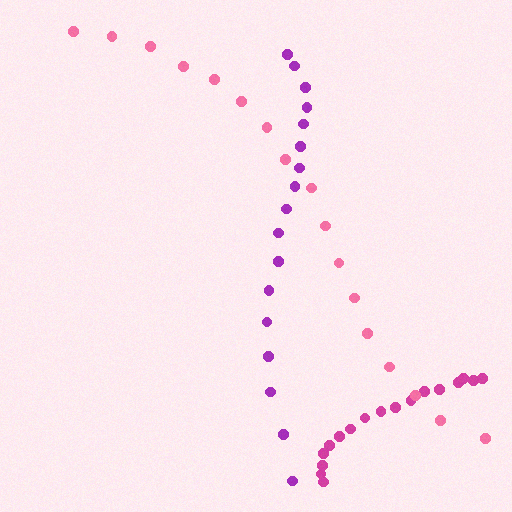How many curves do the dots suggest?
There are 3 distinct paths.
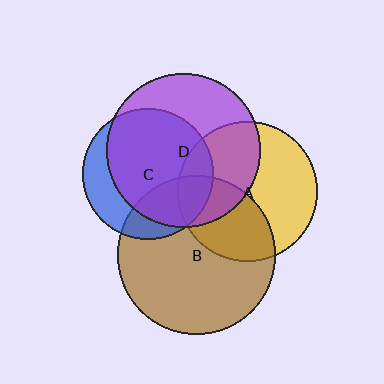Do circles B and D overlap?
Yes.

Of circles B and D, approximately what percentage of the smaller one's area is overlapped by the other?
Approximately 20%.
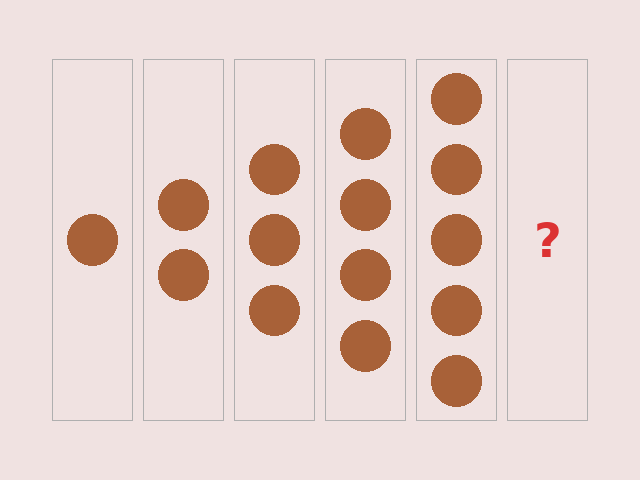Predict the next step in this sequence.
The next step is 6 circles.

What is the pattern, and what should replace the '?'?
The pattern is that each step adds one more circle. The '?' should be 6 circles.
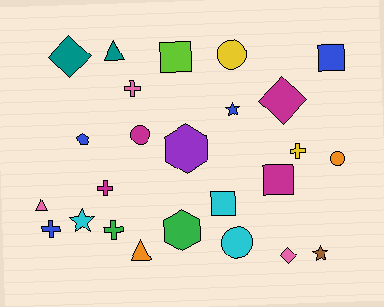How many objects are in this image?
There are 25 objects.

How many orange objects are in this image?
There are 2 orange objects.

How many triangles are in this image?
There are 3 triangles.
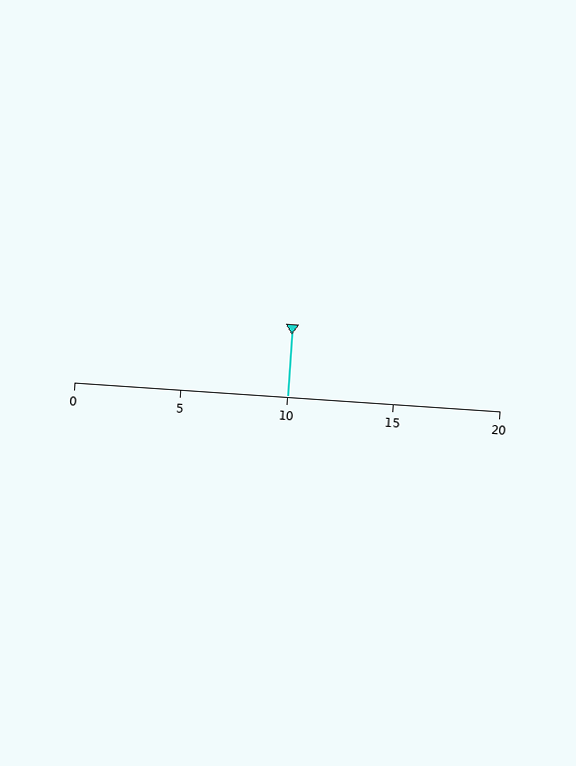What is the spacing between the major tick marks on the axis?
The major ticks are spaced 5 apart.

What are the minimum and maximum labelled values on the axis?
The axis runs from 0 to 20.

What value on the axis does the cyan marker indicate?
The marker indicates approximately 10.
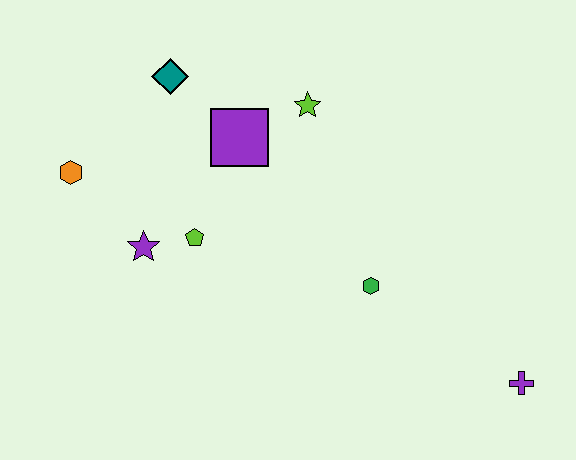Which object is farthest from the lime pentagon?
The purple cross is farthest from the lime pentagon.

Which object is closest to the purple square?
The lime star is closest to the purple square.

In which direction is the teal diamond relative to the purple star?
The teal diamond is above the purple star.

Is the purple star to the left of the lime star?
Yes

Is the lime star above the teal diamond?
No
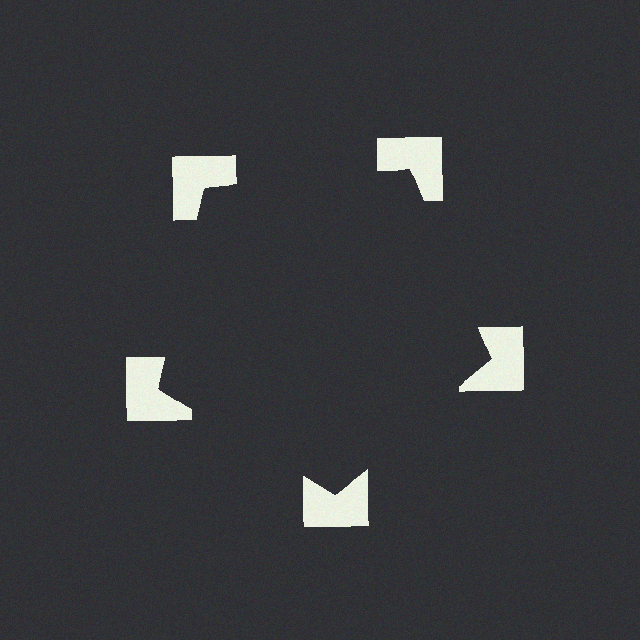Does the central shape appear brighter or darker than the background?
It typically appears slightly darker than the background, even though no actual brightness change is drawn.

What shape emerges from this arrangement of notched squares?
An illusory pentagon — its edges are inferred from the aligned wedge cuts in the notched squares, not physically drawn.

● ● ● ● ● ● ●

[What is being asked] Repeat, without change, each line of the data above from the one that contains "What shape emerges" through the final line, counting both.

[Answer below]
What shape emerges from this arrangement of notched squares?
An illusory pentagon — its edges are inferred from the aligned wedge cuts in the notched squares, not physically drawn.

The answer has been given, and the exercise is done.